» **DIRECTIONS**: Output each entry that follows exactly. Images stay out.

» **DATASET ENTRIES**:
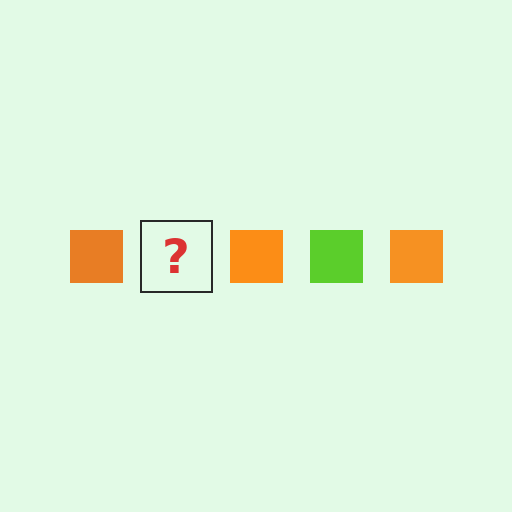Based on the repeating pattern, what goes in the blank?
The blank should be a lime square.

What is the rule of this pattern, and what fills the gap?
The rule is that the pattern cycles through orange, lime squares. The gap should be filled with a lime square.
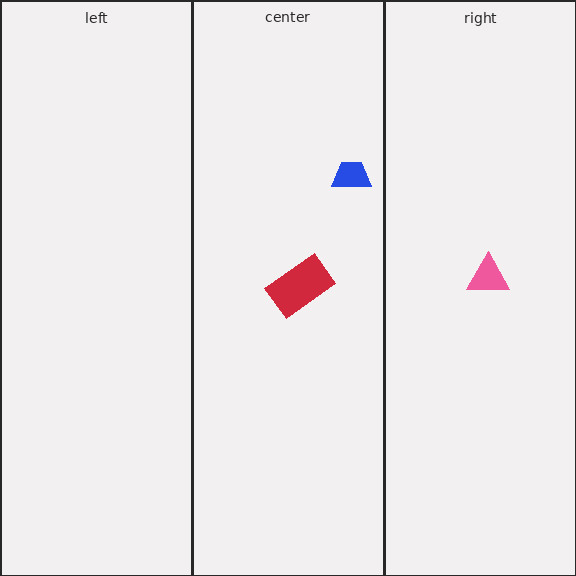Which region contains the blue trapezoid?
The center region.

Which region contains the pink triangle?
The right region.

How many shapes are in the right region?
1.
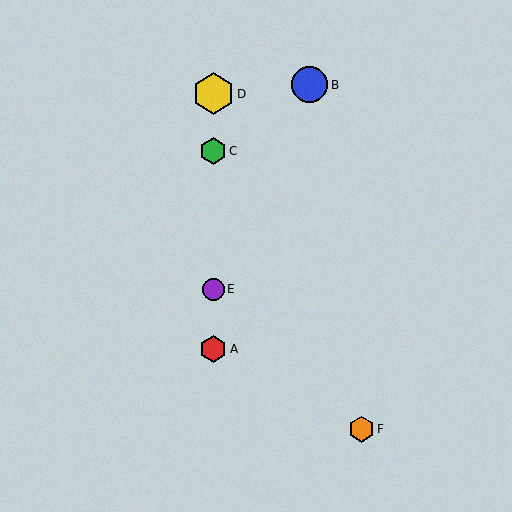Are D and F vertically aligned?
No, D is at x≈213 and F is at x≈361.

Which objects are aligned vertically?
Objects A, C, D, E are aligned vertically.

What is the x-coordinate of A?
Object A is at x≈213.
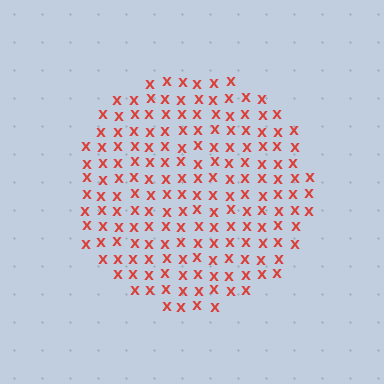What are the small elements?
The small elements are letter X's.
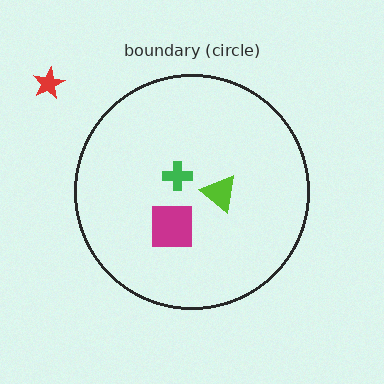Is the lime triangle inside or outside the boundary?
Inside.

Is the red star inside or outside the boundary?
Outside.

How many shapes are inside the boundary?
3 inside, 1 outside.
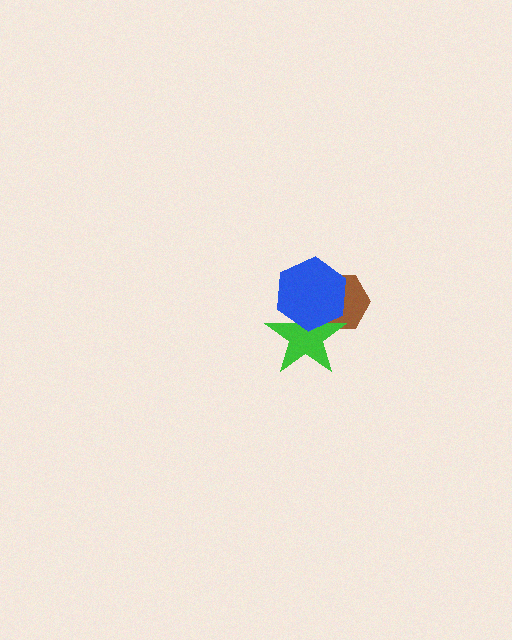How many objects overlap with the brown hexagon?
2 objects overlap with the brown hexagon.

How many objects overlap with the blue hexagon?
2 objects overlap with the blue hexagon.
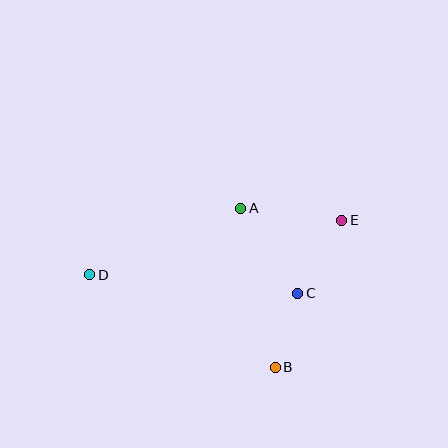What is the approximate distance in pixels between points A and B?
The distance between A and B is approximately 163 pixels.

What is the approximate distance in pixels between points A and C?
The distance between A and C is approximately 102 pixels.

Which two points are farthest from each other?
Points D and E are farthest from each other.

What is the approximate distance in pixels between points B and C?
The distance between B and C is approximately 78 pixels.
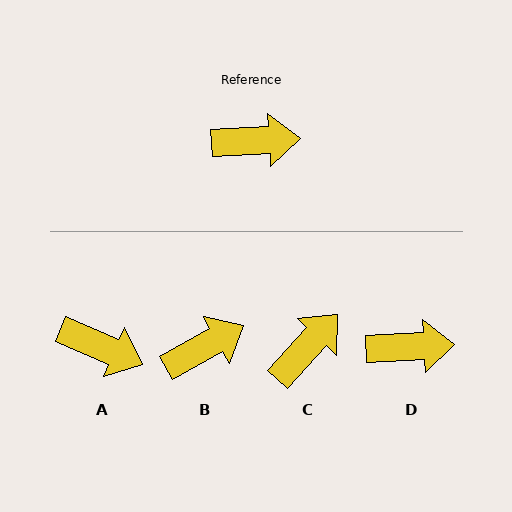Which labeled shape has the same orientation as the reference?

» **FINISHED EXERCISE**:
Based on the repeating pattern, what goes in the blank?
The blank should be a lime square.

What is the rule of this pattern, and what fills the gap?
The rule is that the pattern cycles through orange, lime squares. The gap should be filled with a lime square.
Which region contains the blue trapezoid?
The center region.

Which region contains the pink triangle?
The right region.

How many shapes are in the right region?
1.
Are D and F vertically aligned?
No, D is at x≈213 and F is at x≈361.

Which objects are aligned vertically?
Objects A, C, D, E are aligned vertically.

What is the x-coordinate of A?
Object A is at x≈213.
What are the small elements?
The small elements are letter X's.
Is the lime triangle inside or outside the boundary?
Inside.

Is the red star inside or outside the boundary?
Outside.

How many shapes are inside the boundary?
3 inside, 1 outside.
How many objects overlap with the brown hexagon?
2 objects overlap with the brown hexagon.

How many objects overlap with the blue hexagon?
2 objects overlap with the blue hexagon.
What is the approximate distance in pixels between points A and B?
The distance between A and B is approximately 163 pixels.

What is the approximate distance in pixels between points A and C?
The distance between A and C is approximately 102 pixels.

Which two points are farthest from each other?
Points D and E are farthest from each other.

What is the approximate distance in pixels between points B and C?
The distance between B and C is approximately 78 pixels.
Which labeled shape has the same orientation as the reference?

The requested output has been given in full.